## THE REQUEST:
Repeat word for word the lines from the one holding "[3 frames are shown]" through the end, both ends included, and leave out every picture.

## DATASET EXCERPTS:

━━━━━━

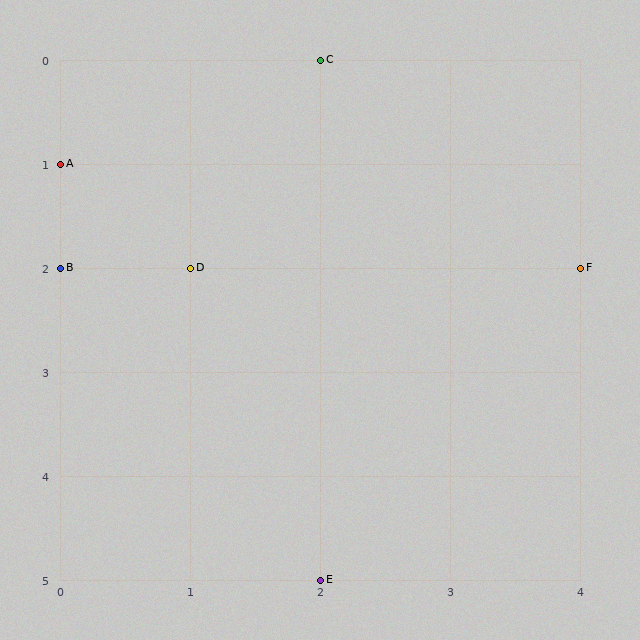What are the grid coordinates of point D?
Point D is at grid coordinates (1, 2).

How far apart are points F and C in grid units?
Points F and C are 2 columns and 2 rows apart (about 2.8 grid units diagonally).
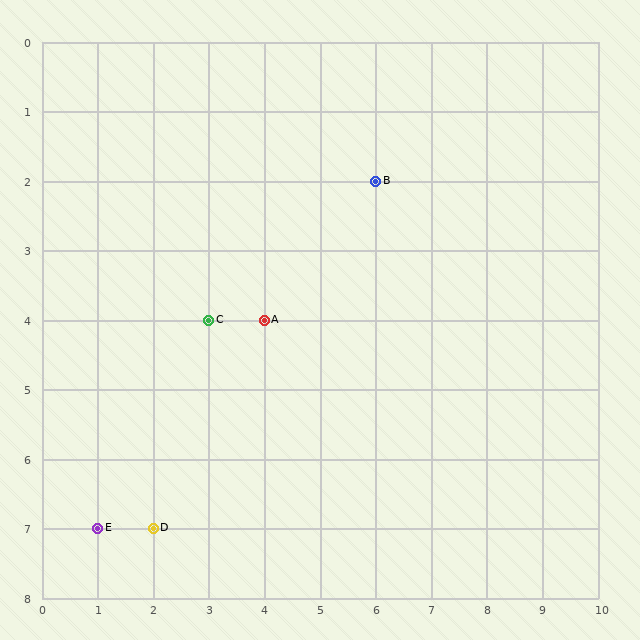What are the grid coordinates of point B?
Point B is at grid coordinates (6, 2).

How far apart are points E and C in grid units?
Points E and C are 2 columns and 3 rows apart (about 3.6 grid units diagonally).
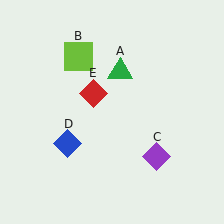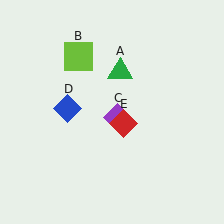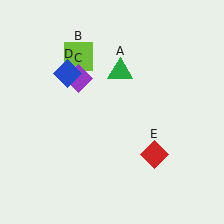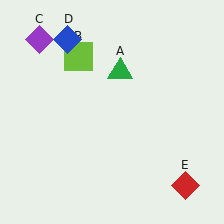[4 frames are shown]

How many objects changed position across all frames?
3 objects changed position: purple diamond (object C), blue diamond (object D), red diamond (object E).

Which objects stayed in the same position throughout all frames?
Green triangle (object A) and lime square (object B) remained stationary.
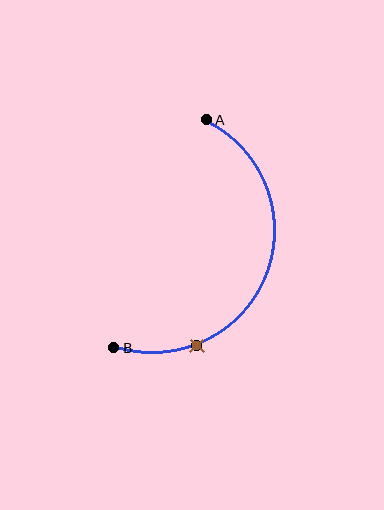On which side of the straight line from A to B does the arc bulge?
The arc bulges to the right of the straight line connecting A and B.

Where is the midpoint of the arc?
The arc midpoint is the point on the curve farthest from the straight line joining A and B. It sits to the right of that line.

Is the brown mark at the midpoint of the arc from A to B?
No. The brown mark lies on the arc but is closer to endpoint B. The arc midpoint would be at the point on the curve equidistant along the arc from both A and B.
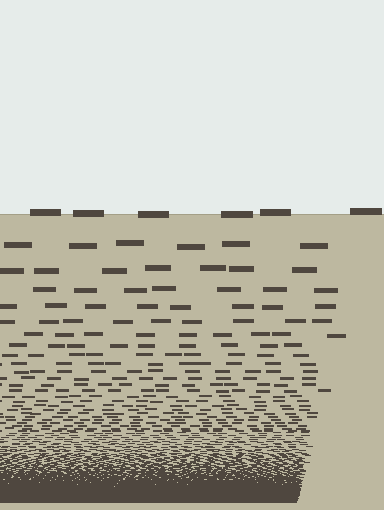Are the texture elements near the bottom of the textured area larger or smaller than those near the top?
Smaller. The gradient is inverted — elements near the bottom are smaller and denser.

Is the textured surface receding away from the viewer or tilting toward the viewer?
The surface appears to tilt toward the viewer. Texture elements get larger and sparser toward the top.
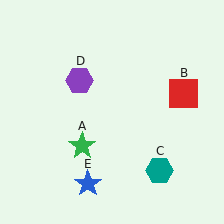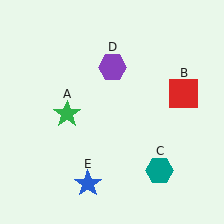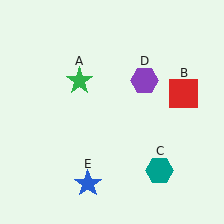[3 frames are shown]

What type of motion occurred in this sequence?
The green star (object A), purple hexagon (object D) rotated clockwise around the center of the scene.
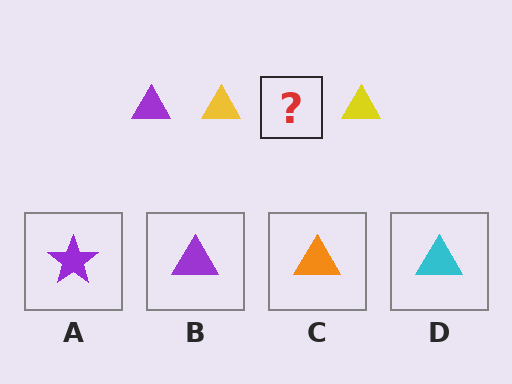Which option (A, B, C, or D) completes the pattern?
B.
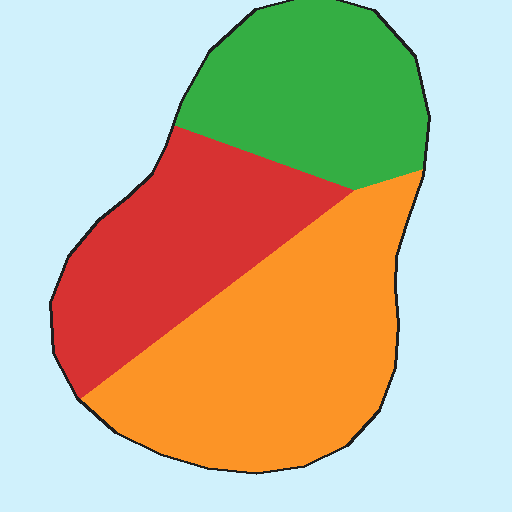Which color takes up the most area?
Orange, at roughly 45%.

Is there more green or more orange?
Orange.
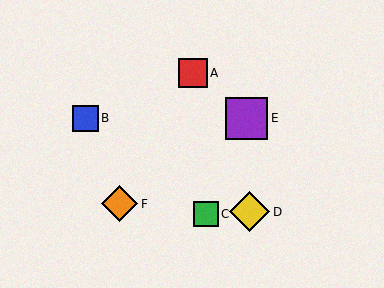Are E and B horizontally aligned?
Yes, both are at y≈118.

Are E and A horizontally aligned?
No, E is at y≈118 and A is at y≈73.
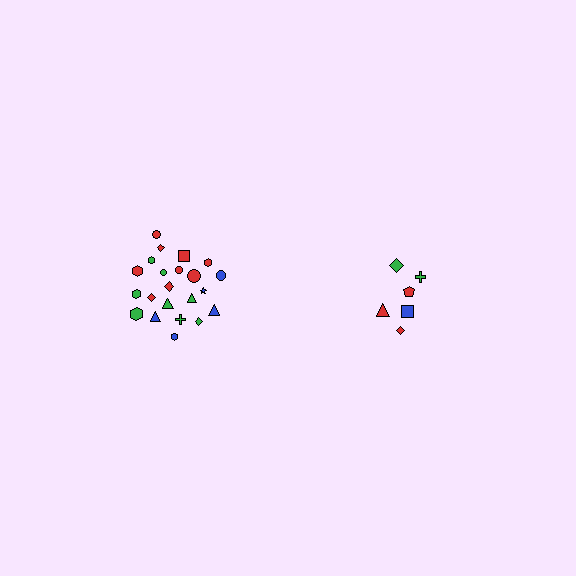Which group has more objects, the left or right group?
The left group.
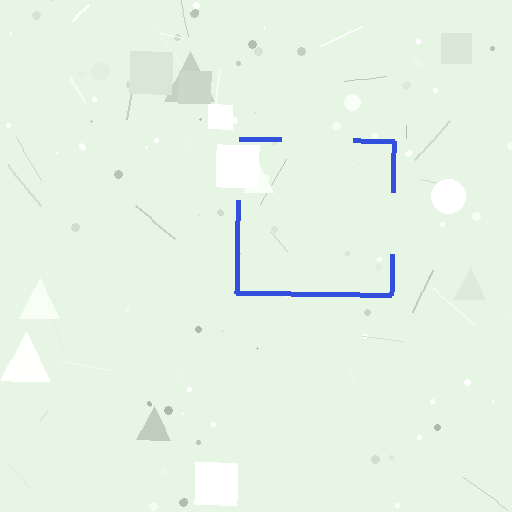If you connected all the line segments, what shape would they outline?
They would outline a square.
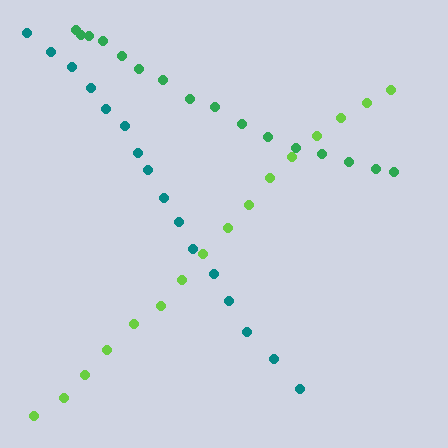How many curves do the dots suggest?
There are 3 distinct paths.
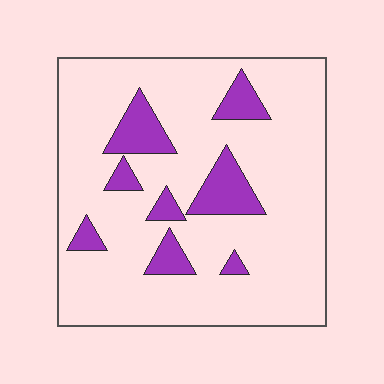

━━━━━━

## CORRECT RESULT:
[3 frames are shown]

What type of motion occurred in this sequence?
The green star (object A), purple hexagon (object D) rotated clockwise around the center of the scene.
Which option (A, B, C, or D) completes the pattern?
B.
Which color takes up the most area?
Orange, at roughly 45%.

Is there more green or more orange?
Orange.
Are E and B horizontally aligned?
Yes, both are at y≈118.

Are E and A horizontally aligned?
No, E is at y≈118 and A is at y≈73.
Which group has more objects, the left or right group?
The left group.
If you connected all the line segments, what shape would they outline?
They would outline a square.
How many curves do the dots suggest?
There are 3 distinct paths.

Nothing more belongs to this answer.